▸ **WHAT IS EXPECTED**
Extract the whole listing as it stands. Do not include the pictures.

▸ **Entries from a dataset**
========

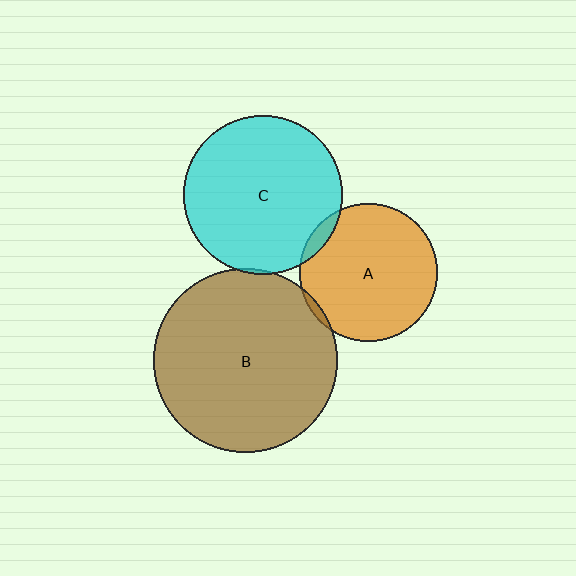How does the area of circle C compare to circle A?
Approximately 1.3 times.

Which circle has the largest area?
Circle B (brown).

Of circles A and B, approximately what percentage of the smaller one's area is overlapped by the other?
Approximately 5%.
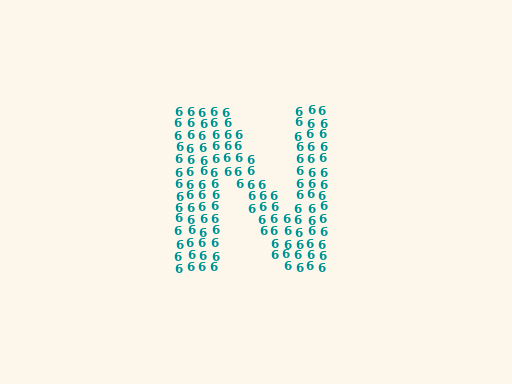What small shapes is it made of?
It is made of small digit 6's.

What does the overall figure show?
The overall figure shows the letter N.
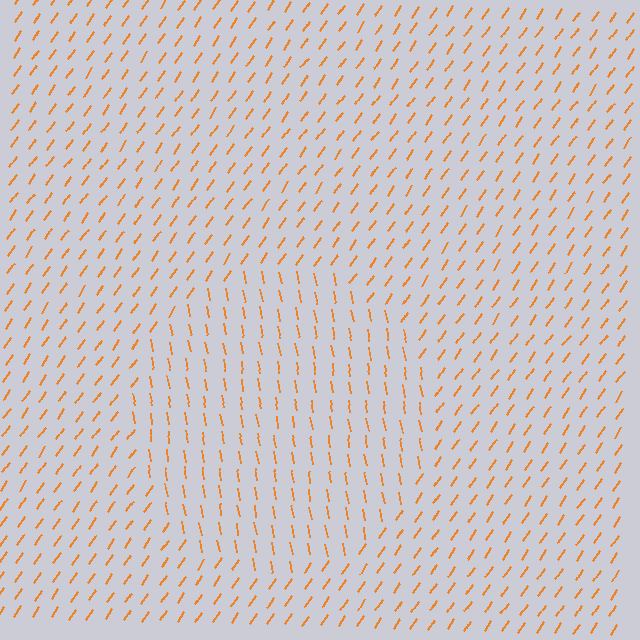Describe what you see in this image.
The image is filled with small orange line segments. A circle region in the image has lines oriented differently from the surrounding lines, creating a visible texture boundary.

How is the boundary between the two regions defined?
The boundary is defined purely by a change in line orientation (approximately 45 degrees difference). All lines are the same color and thickness.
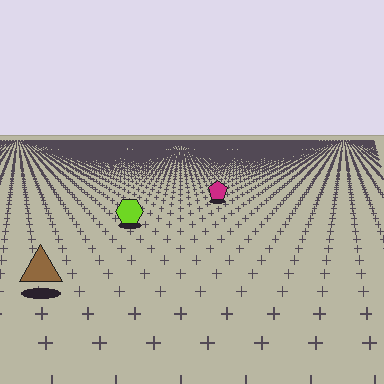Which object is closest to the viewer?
The brown triangle is closest. The texture marks near it are larger and more spread out.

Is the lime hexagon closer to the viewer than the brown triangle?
No. The brown triangle is closer — you can tell from the texture gradient: the ground texture is coarser near it.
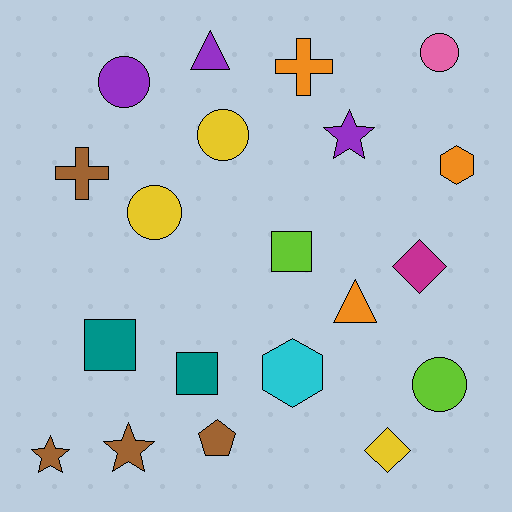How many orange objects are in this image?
There are 3 orange objects.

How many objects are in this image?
There are 20 objects.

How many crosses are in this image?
There are 2 crosses.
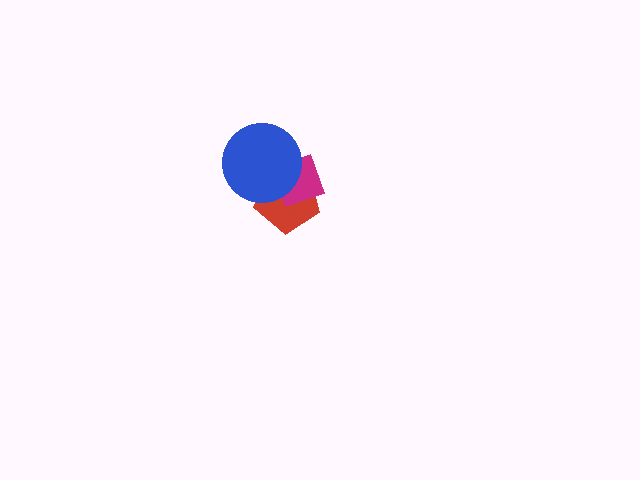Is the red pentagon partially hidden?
Yes, it is partially covered by another shape.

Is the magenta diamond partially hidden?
Yes, it is partially covered by another shape.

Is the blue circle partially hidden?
No, no other shape covers it.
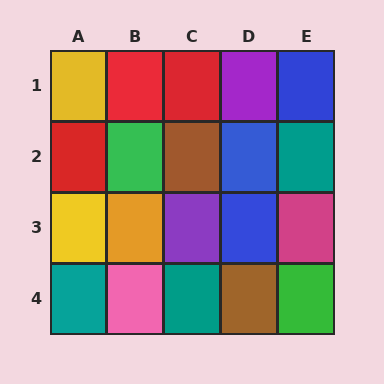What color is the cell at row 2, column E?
Teal.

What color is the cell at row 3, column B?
Orange.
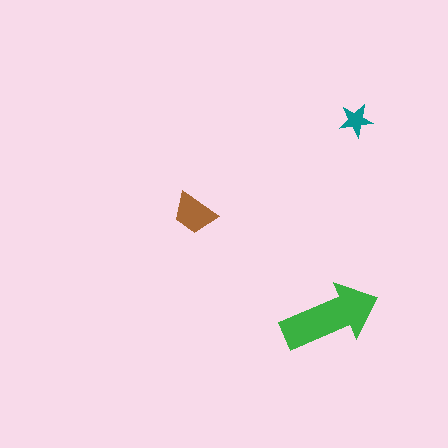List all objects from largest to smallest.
The green arrow, the brown trapezoid, the teal star.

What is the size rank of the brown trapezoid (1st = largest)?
2nd.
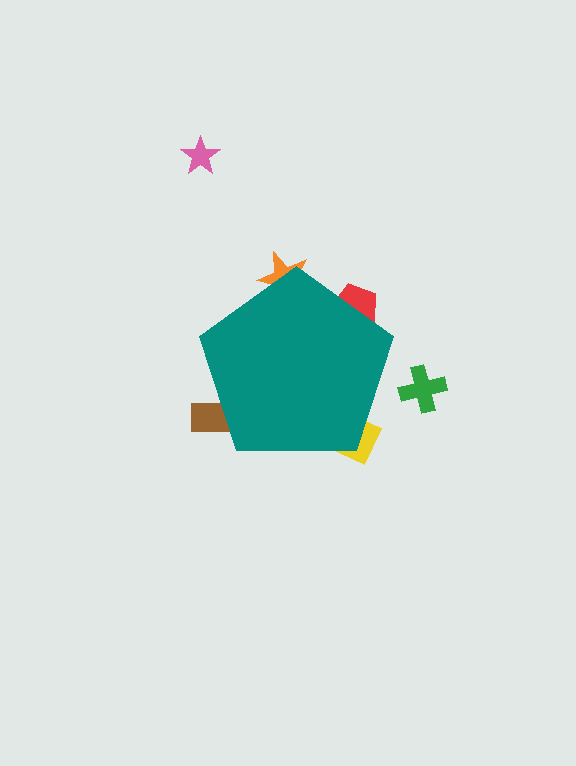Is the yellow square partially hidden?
Yes, the yellow square is partially hidden behind the teal pentagon.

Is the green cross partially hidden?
No, the green cross is fully visible.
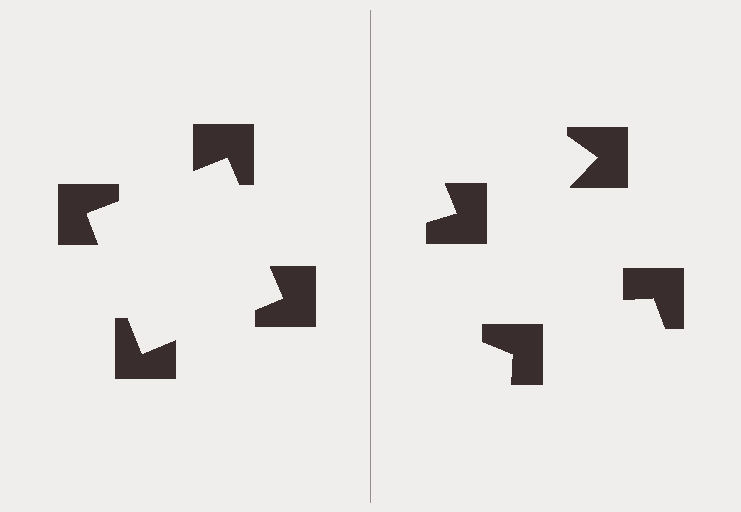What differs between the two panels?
The notched squares are positioned identically on both sides; only the wedge orientations differ. On the left they align to a square; on the right they are misaligned.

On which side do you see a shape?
An illusory square appears on the left side. On the right side the wedge cuts are rotated, so no coherent shape forms.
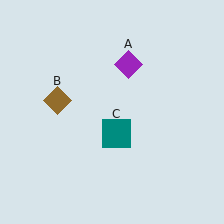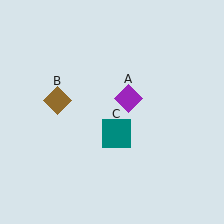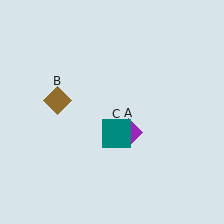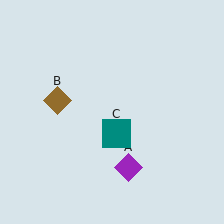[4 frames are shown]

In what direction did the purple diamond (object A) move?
The purple diamond (object A) moved down.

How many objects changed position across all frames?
1 object changed position: purple diamond (object A).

========

▸ **ANSWER TO THIS PROBLEM**
How does the area of circle C compare to circle A?
Approximately 1.3 times.

Which circle has the largest area?
Circle B (brown).

Of circles A and B, approximately what percentage of the smaller one's area is overlapped by the other?
Approximately 5%.
What small shapes is it made of?
It is made of small digit 6's.

What does the overall figure show?
The overall figure shows the letter N.
Describe what you see in this image.
The image is filled with small orange line segments. A circle region in the image has lines oriented differently from the surrounding lines, creating a visible texture boundary.

How is the boundary between the two regions defined?
The boundary is defined purely by a change in line orientation (approximately 45 degrees difference). All lines are the same color and thickness.
Which object is closest to the viewer?
The brown triangle is closest. The texture marks near it are larger and more spread out.

Is the lime hexagon closer to the viewer than the brown triangle?
No. The brown triangle is closer — you can tell from the texture gradient: the ground texture is coarser near it.
How many orange objects are in this image?
There are 3 orange objects.

How many objects are in this image?
There are 20 objects.

How many crosses are in this image?
There are 2 crosses.
Is the red pentagon partially hidden?
Yes, it is partially covered by another shape.

Is the magenta diamond partially hidden?
Yes, it is partially covered by another shape.

Is the blue circle partially hidden?
No, no other shape covers it.
What color is the cell at row 2, column E?
Teal.

What color is the cell at row 3, column B?
Orange.
List all objects from largest to smallest.
The green arrow, the brown trapezoid, the teal star.

What is the size rank of the brown trapezoid (1st = largest)?
2nd.
Is the yellow square partially hidden?
Yes, the yellow square is partially hidden behind the teal pentagon.

Is the green cross partially hidden?
No, the green cross is fully visible.
What differs between the two panels?
The notched squares are positioned identically on both sides; only the wedge orientations differ. On the left they align to a square; on the right they are misaligned.

On which side do you see a shape?
An illusory square appears on the left side. On the right side the wedge cuts are rotated, so no coherent shape forms.
[4 frames are shown]

In what direction did the purple diamond (object A) move?
The purple diamond (object A) moved down.

How many objects changed position across all frames?
1 object changed position: purple diamond (object A).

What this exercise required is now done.